▼
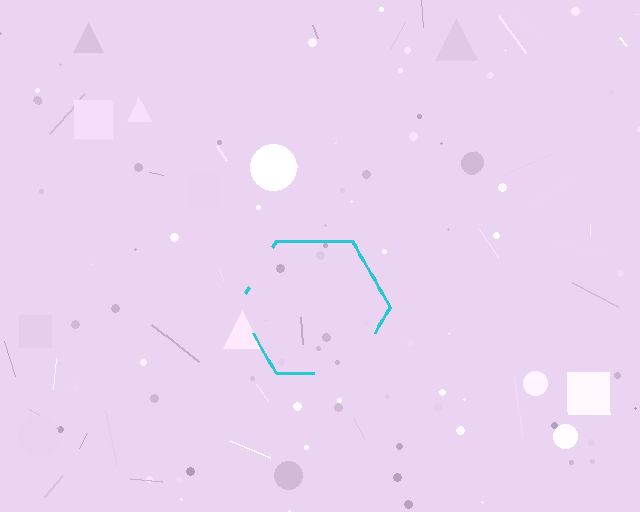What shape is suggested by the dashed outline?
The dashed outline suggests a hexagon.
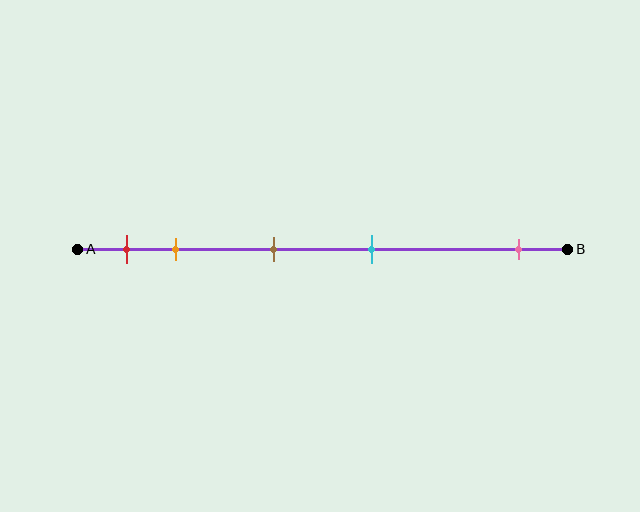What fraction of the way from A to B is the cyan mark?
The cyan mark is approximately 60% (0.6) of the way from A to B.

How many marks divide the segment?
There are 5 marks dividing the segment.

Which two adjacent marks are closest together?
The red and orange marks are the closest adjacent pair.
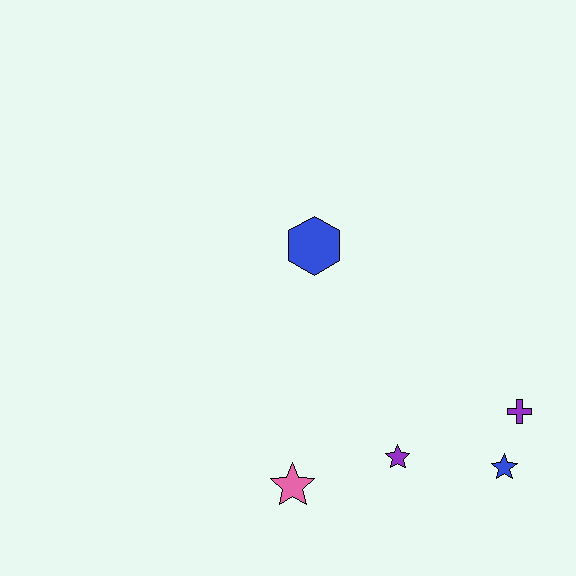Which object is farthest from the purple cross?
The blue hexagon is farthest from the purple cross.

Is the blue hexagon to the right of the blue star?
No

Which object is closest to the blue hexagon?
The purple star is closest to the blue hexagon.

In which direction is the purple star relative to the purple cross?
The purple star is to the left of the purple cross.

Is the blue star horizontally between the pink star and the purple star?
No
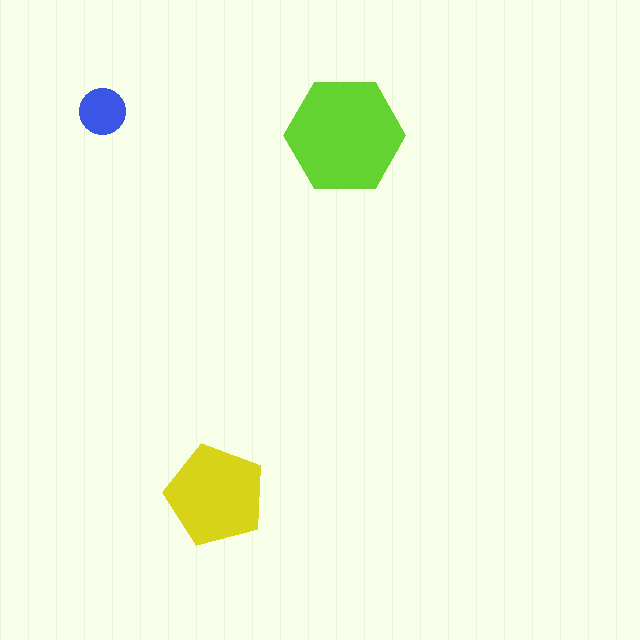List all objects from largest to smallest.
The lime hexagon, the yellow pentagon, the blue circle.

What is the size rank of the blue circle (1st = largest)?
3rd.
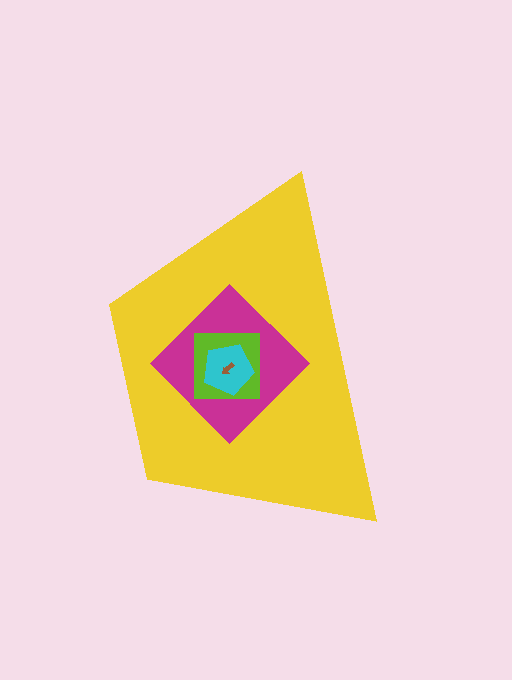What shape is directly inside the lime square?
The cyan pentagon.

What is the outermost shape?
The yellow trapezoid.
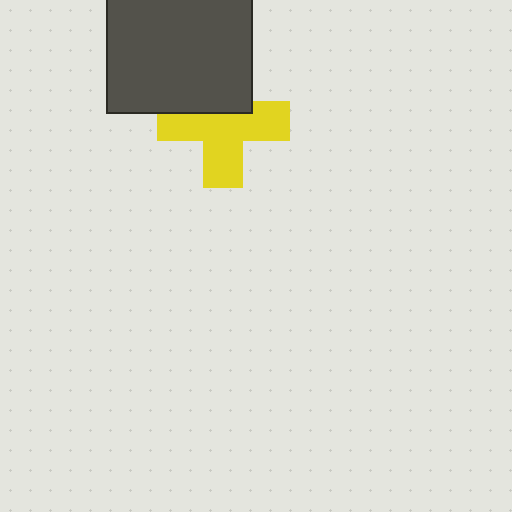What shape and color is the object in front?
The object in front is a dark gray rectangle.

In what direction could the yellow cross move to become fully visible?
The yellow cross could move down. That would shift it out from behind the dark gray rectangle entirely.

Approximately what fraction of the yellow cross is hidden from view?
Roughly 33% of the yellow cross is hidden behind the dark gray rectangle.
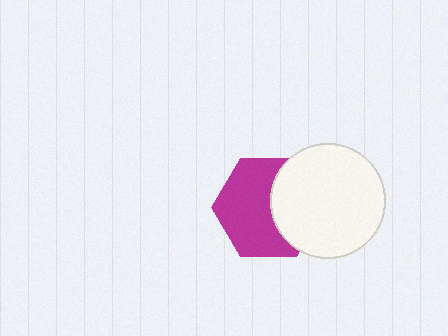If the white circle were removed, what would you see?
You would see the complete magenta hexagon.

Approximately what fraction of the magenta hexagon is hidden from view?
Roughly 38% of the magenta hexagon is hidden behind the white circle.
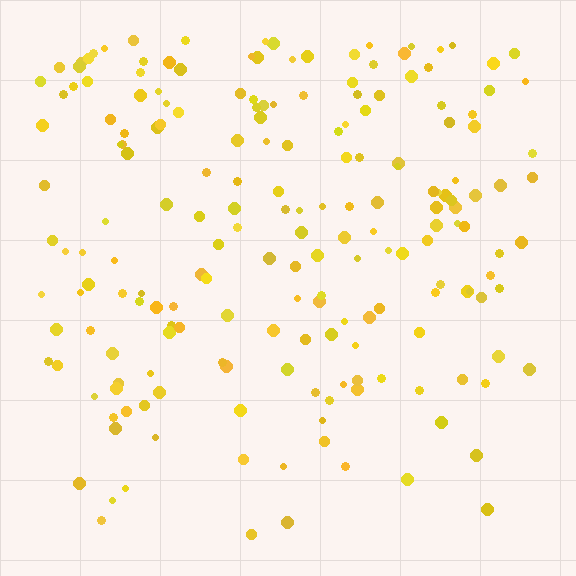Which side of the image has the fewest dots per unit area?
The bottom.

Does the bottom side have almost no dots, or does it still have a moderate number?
▲
Exercise prompt>
Leave out the pictures and print every line of the data exactly.

Reply to the exercise>
What shape is suggested by the dashed outline?
The dashed outline suggests a hexagon.
What fraction of the way from A to B is the cyan mark?
The cyan mark is approximately 60% (0.6) of the way from A to B.

How many marks divide the segment?
There are 5 marks dividing the segment.

Which two adjacent marks are closest together?
The red and orange marks are the closest adjacent pair.
Which object is farthest from the purple cross?
The blue hexagon is farthest from the purple cross.

Is the blue hexagon to the right of the blue star?
No

Which object is closest to the blue hexagon?
The purple star is closest to the blue hexagon.

In which direction is the purple star relative to the purple cross?
The purple star is to the left of the purple cross.

Is the blue star horizontally between the pink star and the purple star?
No
List all objects from largest to smallest.
The lime hexagon, the yellow pentagon, the blue circle.

What is the size rank of the blue circle (1st = largest)?
3rd.
What shape is directly inside the lime square?
The cyan pentagon.

What is the outermost shape?
The yellow trapezoid.
What shape and color is the object in front?
The object in front is a dark gray rectangle.

In what direction could the yellow cross move to become fully visible?
The yellow cross could move down. That would shift it out from behind the dark gray rectangle entirely.

Approximately what fraction of the yellow cross is hidden from view?
Roughly 33% of the yellow cross is hidden behind the dark gray rectangle.
If the white circle were removed, what would you see?
You would see the complete magenta hexagon.

Approximately what fraction of the magenta hexagon is hidden from view?
Roughly 38% of the magenta hexagon is hidden behind the white circle.
Which side of the image has the fewest dots per unit area?
The bottom.

Does the bottom side have almost no dots, or does it still have a moderate number?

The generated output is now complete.